:: EXERCISE REQUIREMENTS ::
Skip every picture, then write out exactly the lines of the listing below from the line that contains "Which color takes up the least area?" through the final line.

==========

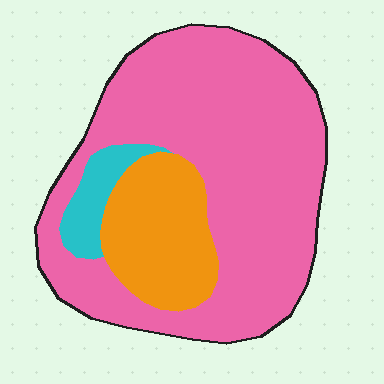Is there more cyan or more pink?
Pink.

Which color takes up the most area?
Pink, at roughly 75%.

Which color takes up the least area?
Cyan, at roughly 5%.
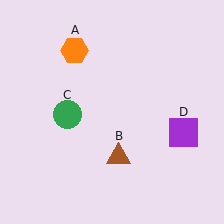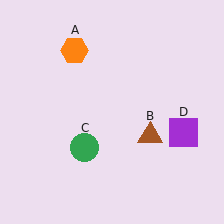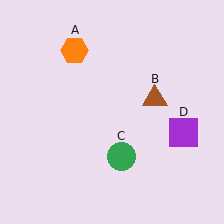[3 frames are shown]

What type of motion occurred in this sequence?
The brown triangle (object B), green circle (object C) rotated counterclockwise around the center of the scene.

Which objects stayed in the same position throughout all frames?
Orange hexagon (object A) and purple square (object D) remained stationary.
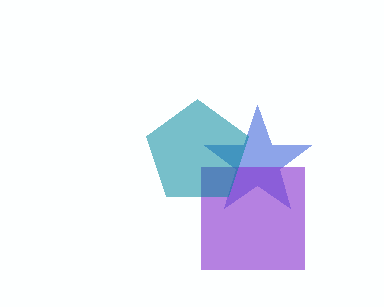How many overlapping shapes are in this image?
There are 3 overlapping shapes in the image.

==========

:: WRITTEN RESPONSE ::
Which color takes up the least area?
Cyan, at roughly 5%.
[3 frames are shown]

What type of motion occurred in this sequence?
The brown triangle (object B), green circle (object C) rotated counterclockwise around the center of the scene.

Which objects stayed in the same position throughout all frames?
Orange hexagon (object A) and purple square (object D) remained stationary.
How many overlapping shapes are in this image?
There are 3 overlapping shapes in the image.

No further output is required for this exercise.